Prompt
Give every line of the data again, unchanged, but with no pictures.

Basic figure question records
- - - - -

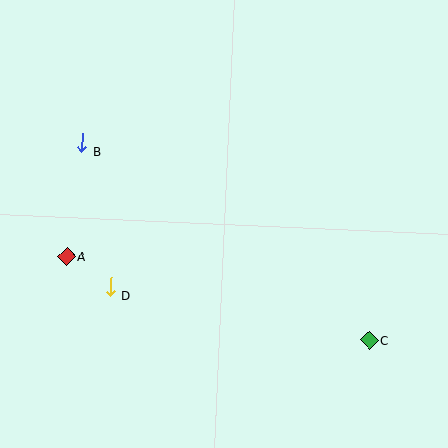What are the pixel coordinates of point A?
Point A is at (67, 256).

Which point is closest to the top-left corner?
Point B is closest to the top-left corner.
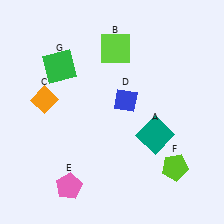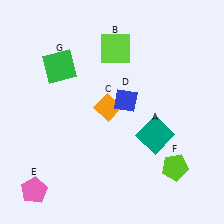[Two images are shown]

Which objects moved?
The objects that moved are: the orange diamond (C), the pink pentagon (E).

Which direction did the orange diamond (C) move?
The orange diamond (C) moved right.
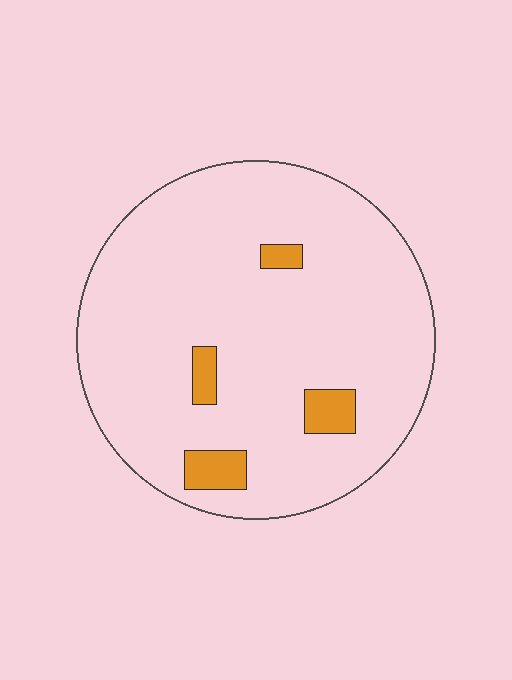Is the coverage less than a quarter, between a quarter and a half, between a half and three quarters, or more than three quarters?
Less than a quarter.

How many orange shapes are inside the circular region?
4.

- - - - -

Solution to this exercise
What are the pixel coordinates of point A?
Point A is at (67, 256).

Which point is closest to the top-left corner?
Point B is closest to the top-left corner.
[Two images are shown]

Which objects moved?
The objects that moved are: the orange diamond (C), the pink pentagon (E).

Which direction did the orange diamond (C) move?
The orange diamond (C) moved right.
Is the coverage less than a quarter, between a quarter and a half, between a half and three quarters, or more than three quarters?
Less than a quarter.

How many orange shapes are inside the circular region?
4.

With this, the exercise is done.